▶ **WHAT YOU WILL DO**
Reproduce all entries below verbatim. Skip the pictures.

--- DATASET CONTENT ---

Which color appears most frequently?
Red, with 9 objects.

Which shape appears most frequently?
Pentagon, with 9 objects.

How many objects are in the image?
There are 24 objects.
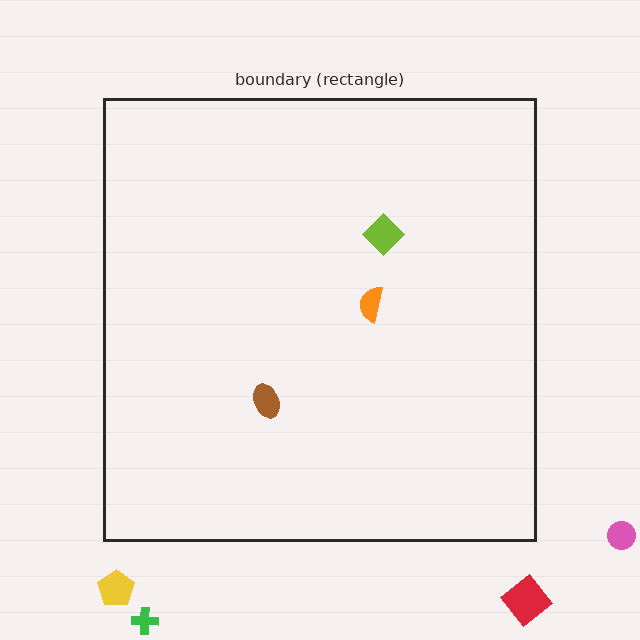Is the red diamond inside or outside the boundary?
Outside.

---

▶ **SOLUTION FOR THIS TASK**
Which color appears most frequently?
Red, with 9 objects.

Which shape appears most frequently?
Pentagon, with 9 objects.

How many objects are in the image?
There are 24 objects.
Is the red diamond inside or outside the boundary?
Outside.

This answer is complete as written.